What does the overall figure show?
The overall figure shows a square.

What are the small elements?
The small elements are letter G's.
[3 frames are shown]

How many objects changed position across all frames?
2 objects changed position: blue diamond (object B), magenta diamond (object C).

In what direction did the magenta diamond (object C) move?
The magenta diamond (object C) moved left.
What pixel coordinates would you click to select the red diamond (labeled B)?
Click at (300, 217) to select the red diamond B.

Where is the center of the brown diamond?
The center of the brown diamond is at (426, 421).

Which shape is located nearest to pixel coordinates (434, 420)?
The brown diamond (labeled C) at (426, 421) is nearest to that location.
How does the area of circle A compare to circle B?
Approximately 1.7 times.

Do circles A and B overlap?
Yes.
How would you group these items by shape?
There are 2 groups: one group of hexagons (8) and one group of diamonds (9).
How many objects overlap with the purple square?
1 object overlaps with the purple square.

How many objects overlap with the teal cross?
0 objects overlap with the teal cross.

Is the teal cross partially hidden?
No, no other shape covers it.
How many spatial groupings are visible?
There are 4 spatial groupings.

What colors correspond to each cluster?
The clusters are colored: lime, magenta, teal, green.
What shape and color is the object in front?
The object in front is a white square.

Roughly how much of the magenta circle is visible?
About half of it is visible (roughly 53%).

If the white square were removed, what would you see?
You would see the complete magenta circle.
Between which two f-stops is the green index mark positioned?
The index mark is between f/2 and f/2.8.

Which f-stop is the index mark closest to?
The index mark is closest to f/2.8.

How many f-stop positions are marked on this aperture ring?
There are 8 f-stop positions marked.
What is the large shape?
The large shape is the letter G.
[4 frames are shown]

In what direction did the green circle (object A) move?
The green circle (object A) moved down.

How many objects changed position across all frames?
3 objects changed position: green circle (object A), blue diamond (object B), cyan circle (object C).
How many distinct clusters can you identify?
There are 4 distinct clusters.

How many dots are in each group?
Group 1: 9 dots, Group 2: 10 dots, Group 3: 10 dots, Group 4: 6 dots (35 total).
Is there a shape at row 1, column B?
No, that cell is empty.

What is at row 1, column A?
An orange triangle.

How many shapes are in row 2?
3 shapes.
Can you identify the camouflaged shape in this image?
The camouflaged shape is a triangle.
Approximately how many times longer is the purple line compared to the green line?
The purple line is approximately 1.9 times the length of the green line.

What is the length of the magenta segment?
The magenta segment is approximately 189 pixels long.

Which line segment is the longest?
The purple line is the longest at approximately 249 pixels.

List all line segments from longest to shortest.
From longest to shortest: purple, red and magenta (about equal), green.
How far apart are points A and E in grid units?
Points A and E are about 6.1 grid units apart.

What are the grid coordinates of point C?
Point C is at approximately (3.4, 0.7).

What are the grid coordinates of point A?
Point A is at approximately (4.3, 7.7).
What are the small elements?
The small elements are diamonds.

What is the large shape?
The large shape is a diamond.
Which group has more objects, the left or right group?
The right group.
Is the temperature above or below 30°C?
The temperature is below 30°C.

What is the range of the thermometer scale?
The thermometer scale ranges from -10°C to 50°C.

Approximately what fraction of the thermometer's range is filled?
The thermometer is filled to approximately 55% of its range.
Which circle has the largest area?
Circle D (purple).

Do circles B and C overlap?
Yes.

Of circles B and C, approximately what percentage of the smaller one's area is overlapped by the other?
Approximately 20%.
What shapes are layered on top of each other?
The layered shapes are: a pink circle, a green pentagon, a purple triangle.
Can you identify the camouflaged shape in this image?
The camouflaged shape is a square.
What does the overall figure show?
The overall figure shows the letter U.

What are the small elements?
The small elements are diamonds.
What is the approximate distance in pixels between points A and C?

────

[WHAT YOU SHOULD DO] Copy out each record from above, exactly.

[THE RESPONSE]
What does the overall figure show?
The overall figure shows a square.

What are the small elements?
The small elements are letter G's.
[3 frames are shown]

How many objects changed position across all frames?
2 objects changed position: blue diamond (object B), magenta diamond (object C).

In what direction did the magenta diamond (object C) move?
The magenta diamond (object C) moved left.
What pixel coordinates would you click to select the red diamond (labeled B)?
Click at (300, 217) to select the red diamond B.

Where is the center of the brown diamond?
The center of the brown diamond is at (426, 421).

Which shape is located nearest to pixel coordinates (434, 420)?
The brown diamond (labeled C) at (426, 421) is nearest to that location.
How does the area of circle A compare to circle B?
Approximately 1.7 times.

Do circles A and B overlap?
Yes.
How would you group these items by shape?
There are 2 groups: one group of hexagons (8) and one group of diamonds (9).
How many objects overlap with the purple square?
1 object overlaps with the purple square.

How many objects overlap with the teal cross?
0 objects overlap with the teal cross.

Is the teal cross partially hidden?
No, no other shape covers it.
How many spatial groupings are visible?
There are 4 spatial groupings.

What colors correspond to each cluster?
The clusters are colored: lime, magenta, teal, green.
What shape and color is the object in front?
The object in front is a white square.

Roughly how much of the magenta circle is visible?
About half of it is visible (roughly 53%).

If the white square were removed, what would you see?
You would see the complete magenta circle.
Between which two f-stops is the green index mark positioned?
The index mark is between f/2 and f/2.8.

Which f-stop is the index mark closest to?
The index mark is closest to f/2.8.

How many f-stop positions are marked on this aperture ring?
There are 8 f-stop positions marked.
What is the large shape?
The large shape is the letter G.
[4 frames are shown]

In what direction did the green circle (object A) move?
The green circle (object A) moved down.

How many objects changed position across all frames?
3 objects changed position: green circle (object A), blue diamond (object B), cyan circle (object C).
How many distinct clusters can you identify?
There are 4 distinct clusters.

How many dots are in each group?
Group 1: 9 dots, Group 2: 10 dots, Group 3: 10 dots, Group 4: 6 dots (35 total).
Is there a shape at row 1, column B?
No, that cell is empty.

What is at row 1, column A?
An orange triangle.

How many shapes are in row 2?
3 shapes.
Can you identify the camouflaged shape in this image?
The camouflaged shape is a triangle.
Approximately how many times longer is the purple line compared to the green line?
The purple line is approximately 1.9 times the length of the green line.

What is the length of the magenta segment?
The magenta segment is approximately 189 pixels long.

Which line segment is the longest?
The purple line is the longest at approximately 249 pixels.

List all line segments from longest to shortest.
From longest to shortest: purple, red and magenta (about equal), green.
How far apart are points A and E in grid units?
Points A and E are about 6.1 grid units apart.

What are the grid coordinates of point C?
Point C is at approximately (3.4, 0.7).

What are the grid coordinates of point A?
Point A is at approximately (4.3, 7.7).
What are the small elements?
The small elements are diamonds.

What is the large shape?
The large shape is a diamond.
Which group has more objects, the left or right group?
The right group.
Is the temperature above or below 30°C?
The temperature is below 30°C.

What is the range of the thermometer scale?
The thermometer scale ranges from -10°C to 50°C.

Approximately what fraction of the thermometer's range is filled?
The thermometer is filled to approximately 55% of its range.
Which circle has the largest area?
Circle D (purple).

Do circles B and C overlap?
Yes.

Of circles B and C, approximately what percentage of the smaller one's area is overlapped by the other?
Approximately 20%.
What shapes are layered on top of each other?
The layered shapes are: a pink circle, a green pentagon, a purple triangle.
Can you identify the camouflaged shape in this image?
The camouflaged shape is a square.
What does the overall figure show?
The overall figure shows the letter U.

What are the small elements?
The small elements are diamonds.
What is the approximate distance in pixels between points A and C?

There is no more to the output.